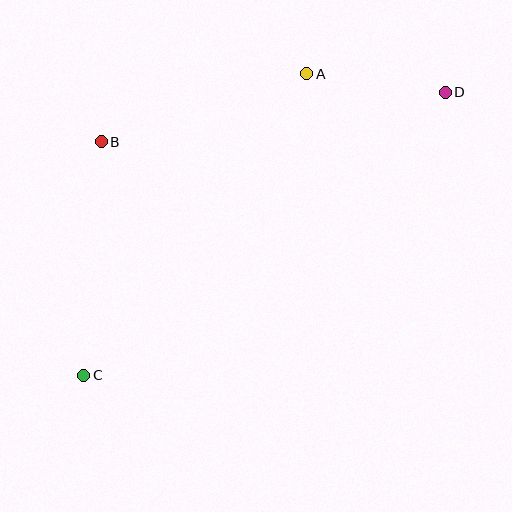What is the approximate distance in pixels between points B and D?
The distance between B and D is approximately 348 pixels.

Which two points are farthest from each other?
Points C and D are farthest from each other.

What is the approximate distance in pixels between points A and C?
The distance between A and C is approximately 375 pixels.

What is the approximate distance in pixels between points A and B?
The distance between A and B is approximately 217 pixels.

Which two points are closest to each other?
Points A and D are closest to each other.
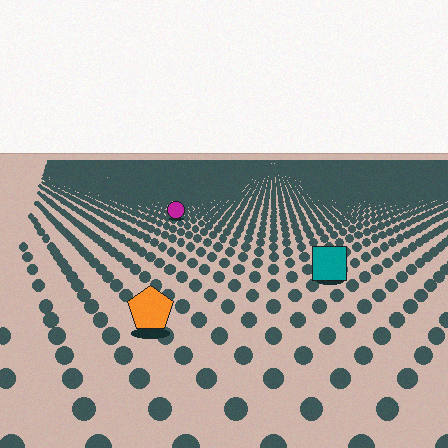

══════════

◆ Work to complete
Repeat exactly the lines from the one holding "points A and C?" through the last line of the entries, both included; the pictures do not belong in the copy.

◆ Finished task
What is the approximate distance in pixels between points A and C?
The distance between A and C is approximately 375 pixels.

What is the approximate distance in pixels between points A and B?
The distance between A and B is approximately 217 pixels.

Which two points are closest to each other?
Points A and D are closest to each other.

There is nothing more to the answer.